Data section:
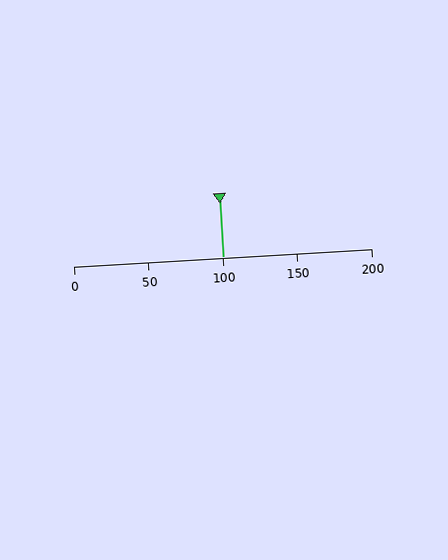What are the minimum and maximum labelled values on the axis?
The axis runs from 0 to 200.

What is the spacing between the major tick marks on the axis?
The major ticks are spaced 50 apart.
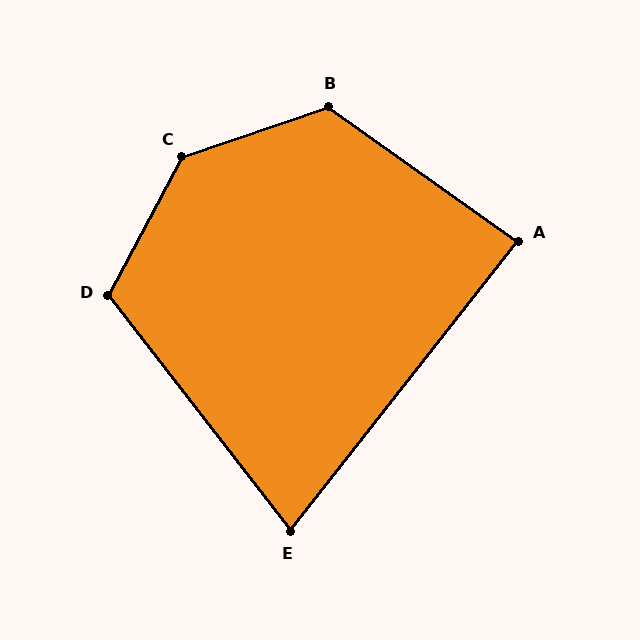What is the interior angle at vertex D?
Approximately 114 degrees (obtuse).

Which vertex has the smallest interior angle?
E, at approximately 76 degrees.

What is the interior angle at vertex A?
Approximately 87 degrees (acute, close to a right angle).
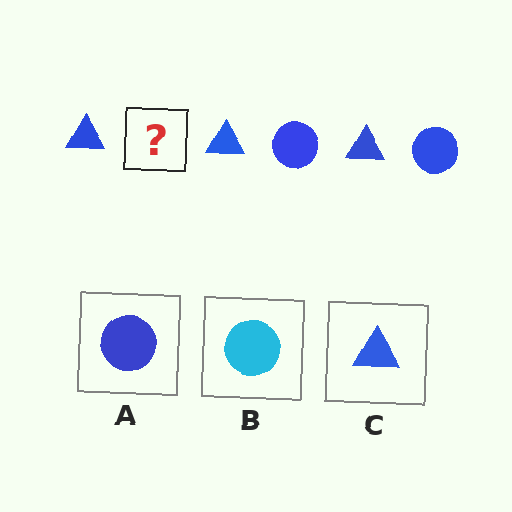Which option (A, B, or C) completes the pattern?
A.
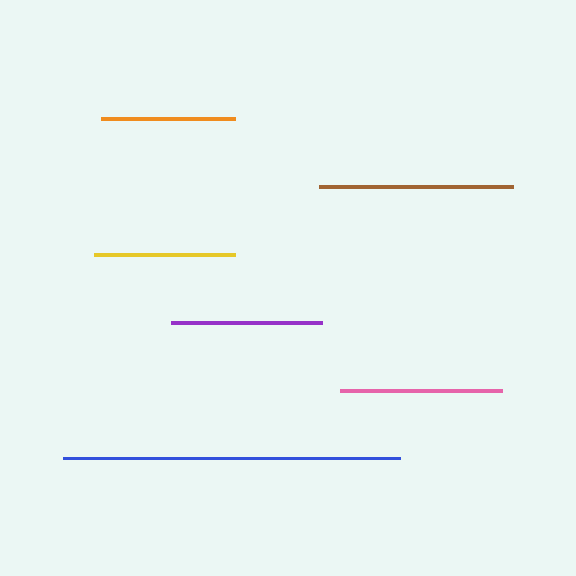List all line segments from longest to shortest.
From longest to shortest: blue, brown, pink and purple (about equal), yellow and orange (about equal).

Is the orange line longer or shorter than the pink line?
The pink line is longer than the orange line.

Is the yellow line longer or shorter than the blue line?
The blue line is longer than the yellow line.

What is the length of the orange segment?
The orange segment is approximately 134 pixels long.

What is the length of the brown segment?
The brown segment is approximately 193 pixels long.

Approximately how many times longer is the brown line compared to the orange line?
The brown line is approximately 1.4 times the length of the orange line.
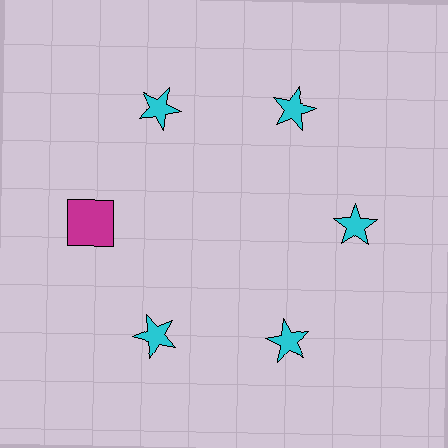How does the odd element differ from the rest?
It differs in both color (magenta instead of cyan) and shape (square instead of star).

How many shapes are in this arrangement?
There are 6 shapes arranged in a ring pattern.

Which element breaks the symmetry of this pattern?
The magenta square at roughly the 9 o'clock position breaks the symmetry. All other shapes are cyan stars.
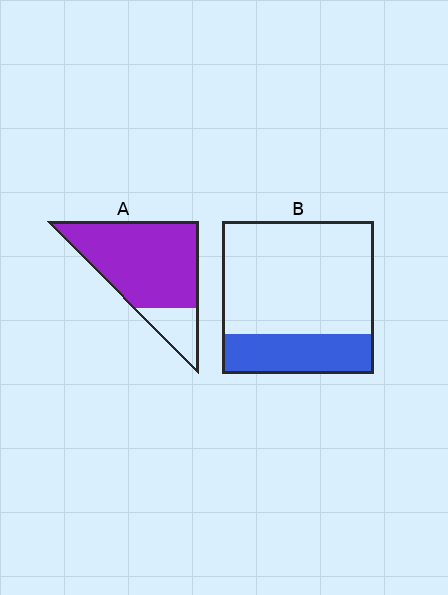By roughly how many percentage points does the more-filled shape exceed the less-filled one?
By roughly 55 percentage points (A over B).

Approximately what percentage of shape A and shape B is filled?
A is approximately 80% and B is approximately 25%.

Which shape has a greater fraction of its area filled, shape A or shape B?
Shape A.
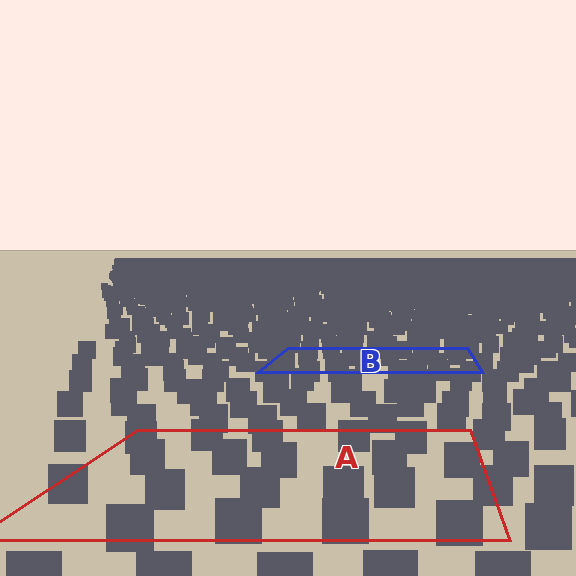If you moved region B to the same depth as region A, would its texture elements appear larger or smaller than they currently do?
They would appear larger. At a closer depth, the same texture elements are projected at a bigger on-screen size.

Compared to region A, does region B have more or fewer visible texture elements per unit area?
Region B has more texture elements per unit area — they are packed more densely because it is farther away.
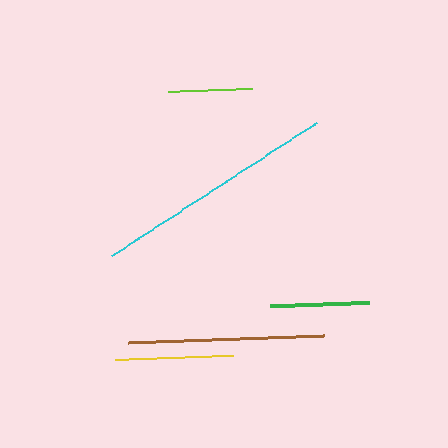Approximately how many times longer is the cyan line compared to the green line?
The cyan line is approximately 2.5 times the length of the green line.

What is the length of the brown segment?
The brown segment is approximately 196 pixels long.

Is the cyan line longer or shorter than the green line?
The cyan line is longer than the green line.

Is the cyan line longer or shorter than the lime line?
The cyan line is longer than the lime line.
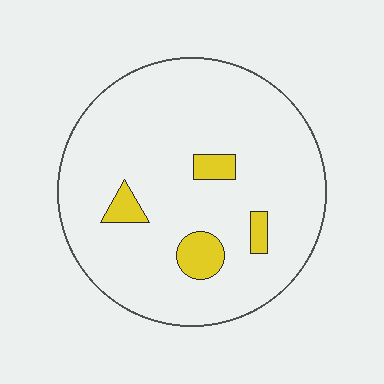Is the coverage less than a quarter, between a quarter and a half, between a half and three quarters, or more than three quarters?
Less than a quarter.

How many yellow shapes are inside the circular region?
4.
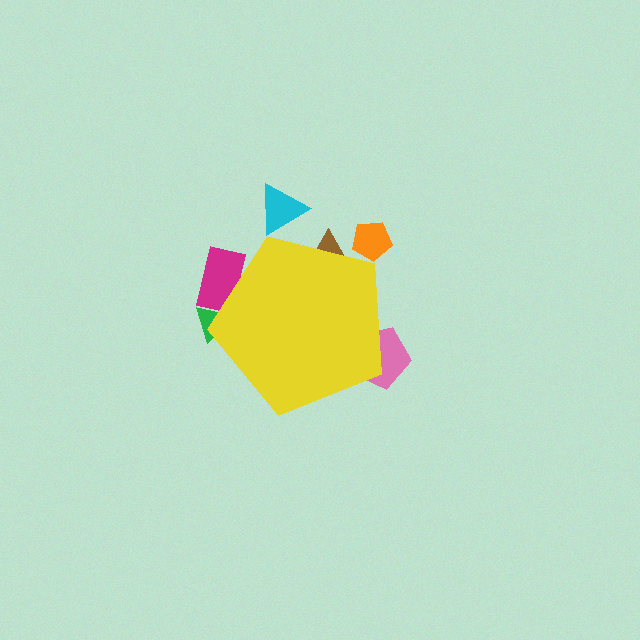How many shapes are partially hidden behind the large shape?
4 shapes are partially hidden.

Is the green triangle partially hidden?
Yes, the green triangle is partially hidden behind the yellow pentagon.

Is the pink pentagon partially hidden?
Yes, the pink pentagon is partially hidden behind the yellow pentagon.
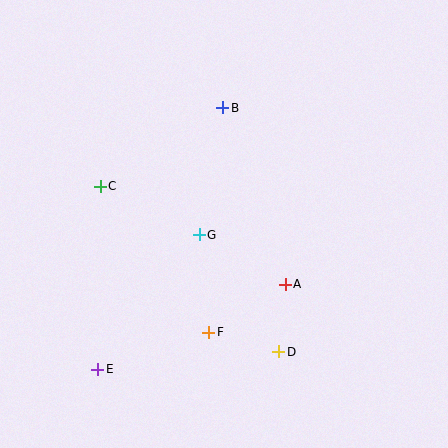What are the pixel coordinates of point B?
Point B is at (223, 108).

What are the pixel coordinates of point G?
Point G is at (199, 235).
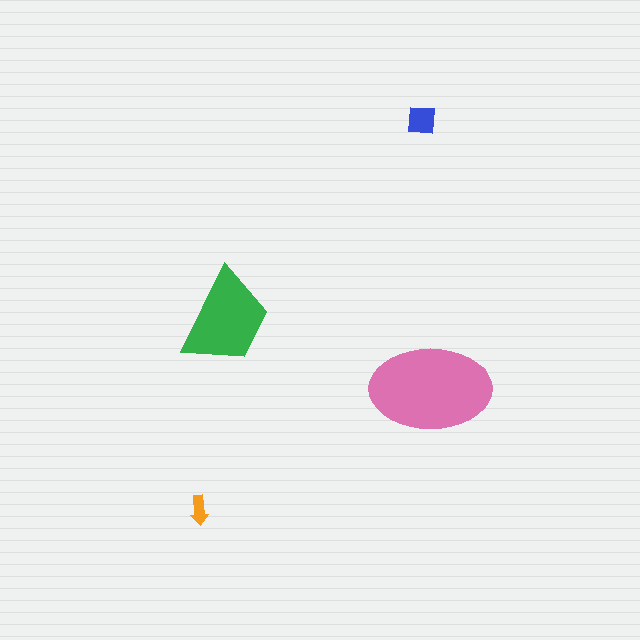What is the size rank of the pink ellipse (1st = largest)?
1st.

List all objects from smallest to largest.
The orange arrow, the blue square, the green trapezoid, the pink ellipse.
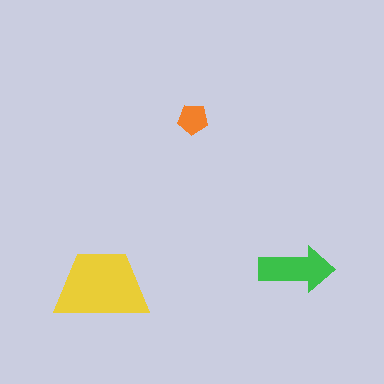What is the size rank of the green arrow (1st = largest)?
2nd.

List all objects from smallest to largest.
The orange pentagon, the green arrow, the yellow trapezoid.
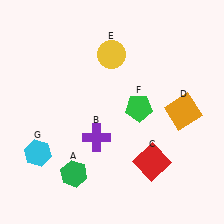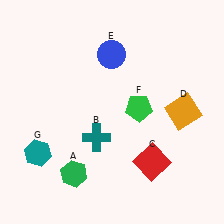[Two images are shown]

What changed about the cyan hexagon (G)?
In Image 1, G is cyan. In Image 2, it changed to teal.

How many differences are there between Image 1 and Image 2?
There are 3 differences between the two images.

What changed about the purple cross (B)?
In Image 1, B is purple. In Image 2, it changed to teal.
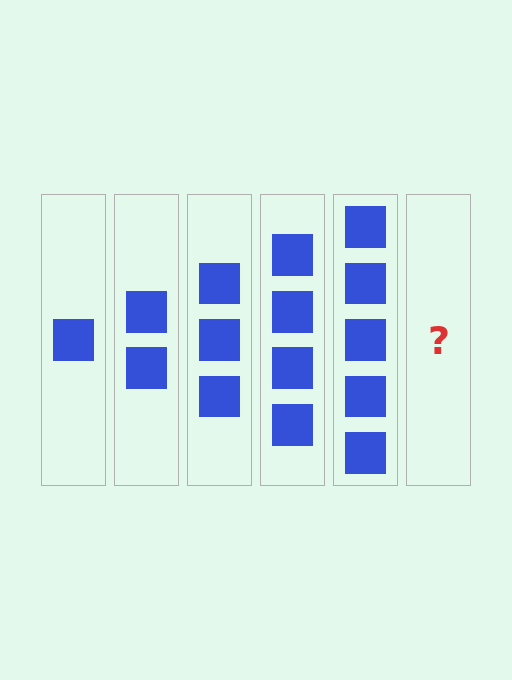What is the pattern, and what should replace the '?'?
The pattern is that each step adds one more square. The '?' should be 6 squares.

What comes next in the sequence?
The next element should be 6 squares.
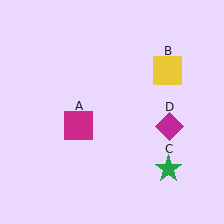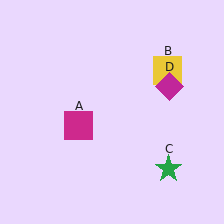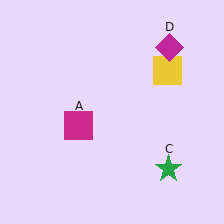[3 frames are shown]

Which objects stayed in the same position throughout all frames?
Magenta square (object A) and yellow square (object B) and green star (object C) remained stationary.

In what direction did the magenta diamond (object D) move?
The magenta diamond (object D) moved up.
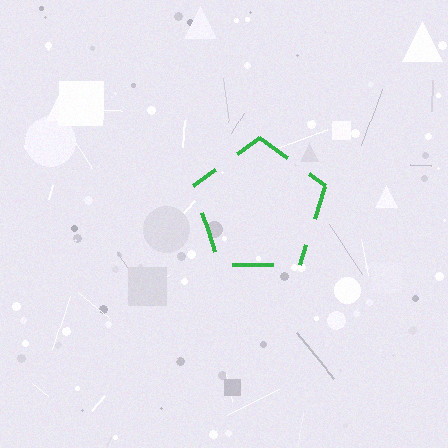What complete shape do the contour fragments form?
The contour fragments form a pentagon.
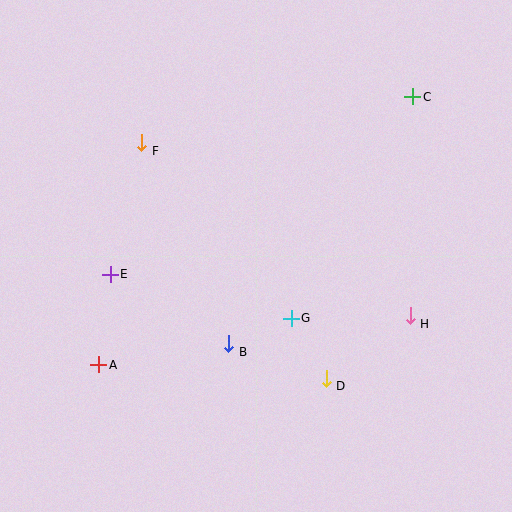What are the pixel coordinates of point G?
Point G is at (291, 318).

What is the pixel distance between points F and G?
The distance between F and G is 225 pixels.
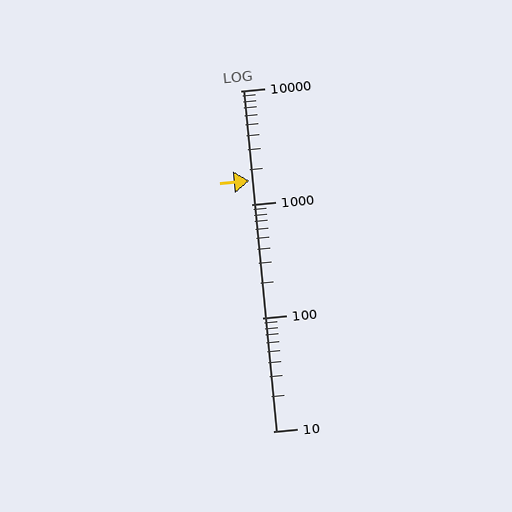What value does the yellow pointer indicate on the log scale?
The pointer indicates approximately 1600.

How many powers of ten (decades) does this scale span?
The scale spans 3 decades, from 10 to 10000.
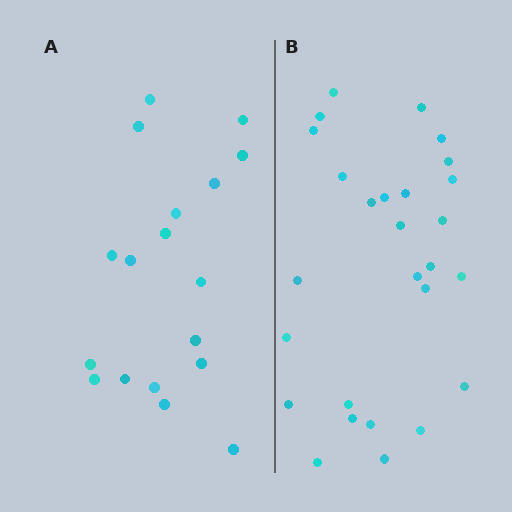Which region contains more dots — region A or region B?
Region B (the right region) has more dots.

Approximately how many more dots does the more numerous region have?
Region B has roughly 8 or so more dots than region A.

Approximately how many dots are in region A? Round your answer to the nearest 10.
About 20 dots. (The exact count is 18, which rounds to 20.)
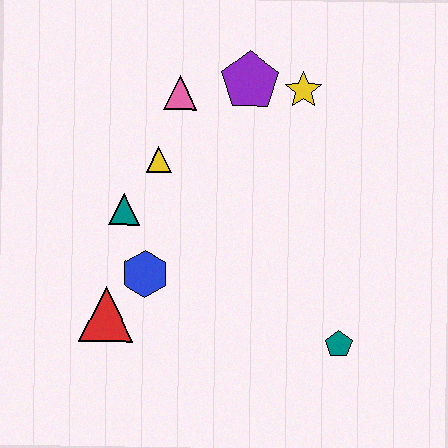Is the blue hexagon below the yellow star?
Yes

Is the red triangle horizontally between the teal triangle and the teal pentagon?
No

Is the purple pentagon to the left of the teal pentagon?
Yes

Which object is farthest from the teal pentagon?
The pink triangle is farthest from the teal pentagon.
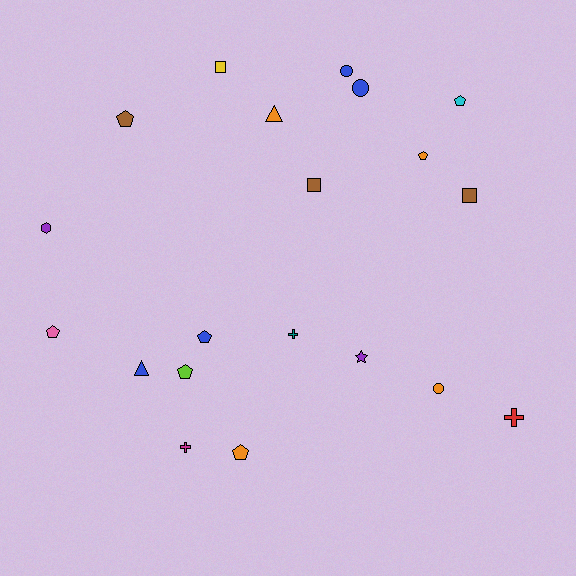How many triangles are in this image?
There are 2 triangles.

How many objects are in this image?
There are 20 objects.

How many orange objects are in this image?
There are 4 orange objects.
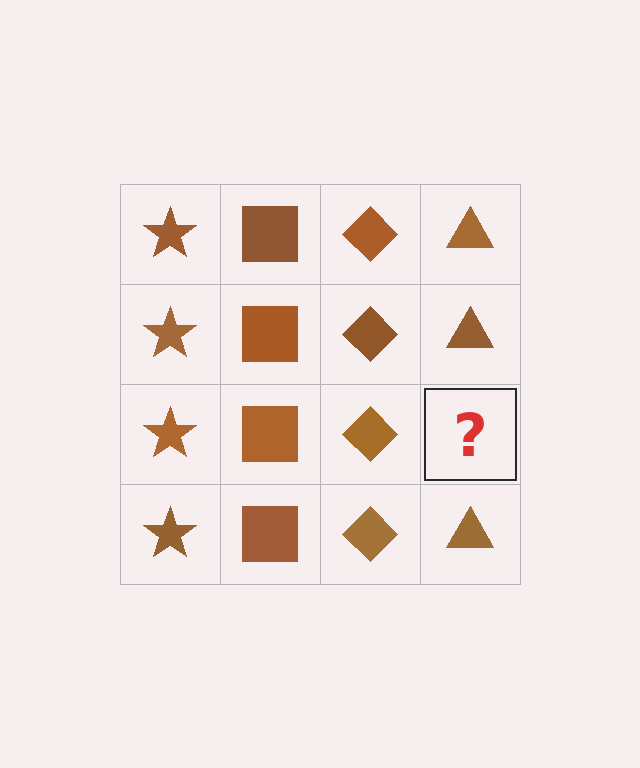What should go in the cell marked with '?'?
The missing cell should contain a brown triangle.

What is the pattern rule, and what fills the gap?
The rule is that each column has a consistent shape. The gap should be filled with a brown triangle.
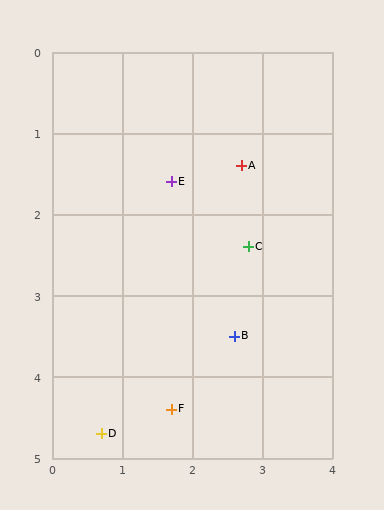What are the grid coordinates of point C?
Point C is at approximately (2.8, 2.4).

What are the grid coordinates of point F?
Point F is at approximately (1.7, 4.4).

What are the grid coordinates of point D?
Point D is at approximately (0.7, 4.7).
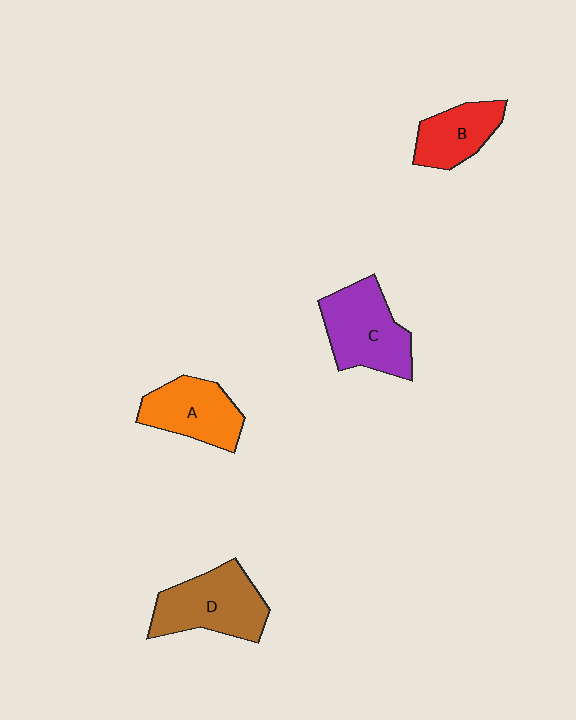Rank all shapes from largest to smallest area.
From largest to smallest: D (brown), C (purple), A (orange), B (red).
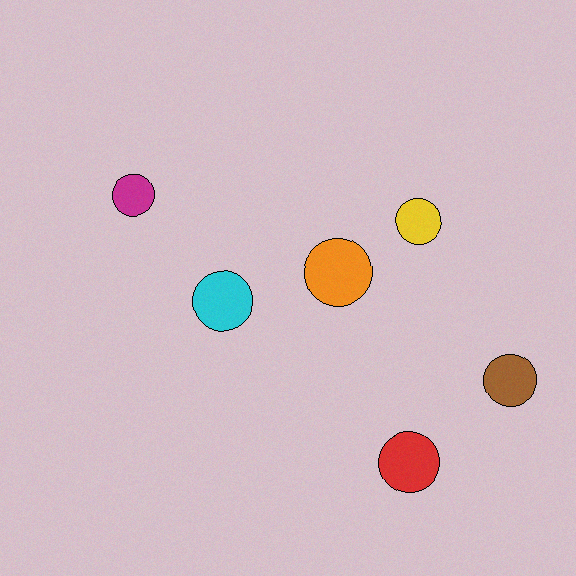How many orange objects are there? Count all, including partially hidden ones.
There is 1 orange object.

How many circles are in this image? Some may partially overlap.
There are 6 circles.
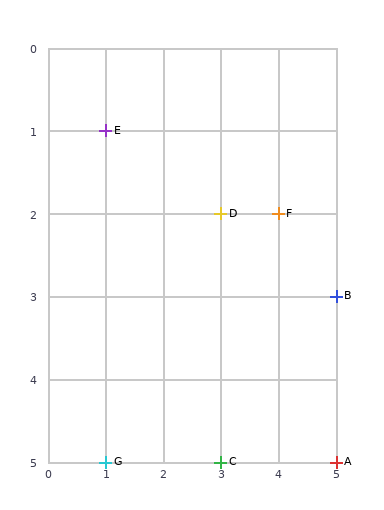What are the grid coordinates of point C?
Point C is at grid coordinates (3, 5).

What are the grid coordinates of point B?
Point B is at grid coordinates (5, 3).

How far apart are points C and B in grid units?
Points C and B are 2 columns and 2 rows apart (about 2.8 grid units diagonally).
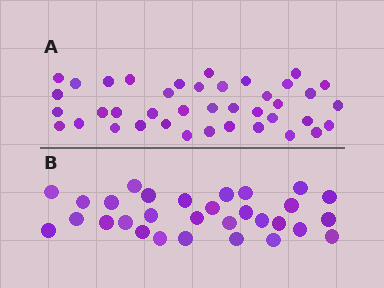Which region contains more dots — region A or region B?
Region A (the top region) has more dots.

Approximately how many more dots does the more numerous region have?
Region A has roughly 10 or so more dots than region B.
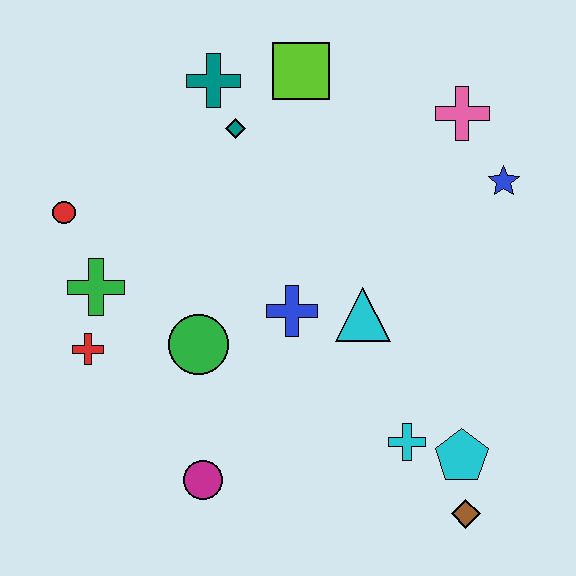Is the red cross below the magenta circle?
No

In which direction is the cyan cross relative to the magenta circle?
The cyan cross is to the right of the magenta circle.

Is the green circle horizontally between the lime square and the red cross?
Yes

Task prompt:
Copy verbatim the span that opens at the line with "What is the pattern rule, and" and closes at the final line of the listing. Do not carry over any pictures.

Reply to the task:
What is the pattern rule, and what fills the gap?
The rule is that each column has a consistent shape. The gap should be filled with a brown triangle.
What are the grid coordinates of point C?
Point C is at approximately (2.8, 2.4).

What are the grid coordinates of point F?
Point F is at approximately (1.7, 4.4).

What are the grid coordinates of point D?
Point D is at approximately (0.7, 4.7).
Rank all shapes from largest to smallest area.
From largest to smallest: D (brown), C (purple), A (orange), B (red).
How many orange objects are there? Count all, including partially hidden ones.
There is 1 orange object.

How many circles are in this image? Some may partially overlap.
There are 6 circles.
What are the grid coordinates of point C?
Point C is at grid coordinates (3, 5).

What are the grid coordinates of point B?
Point B is at grid coordinates (5, 3).

How far apart are points C and B in grid units?
Points C and B are 2 columns and 2 rows apart (about 2.8 grid units diagonally).
Which region contains more dots — region A or region B?
Region A (the top region) has more dots.

Approximately how many more dots does the more numerous region have?
Region A has roughly 10 or so more dots than region B.
Is the red cross below the magenta circle?
No

In which direction is the cyan cross relative to the magenta circle?
The cyan cross is to the right of the magenta circle.

Is the green circle horizontally between the lime square and the red cross?
Yes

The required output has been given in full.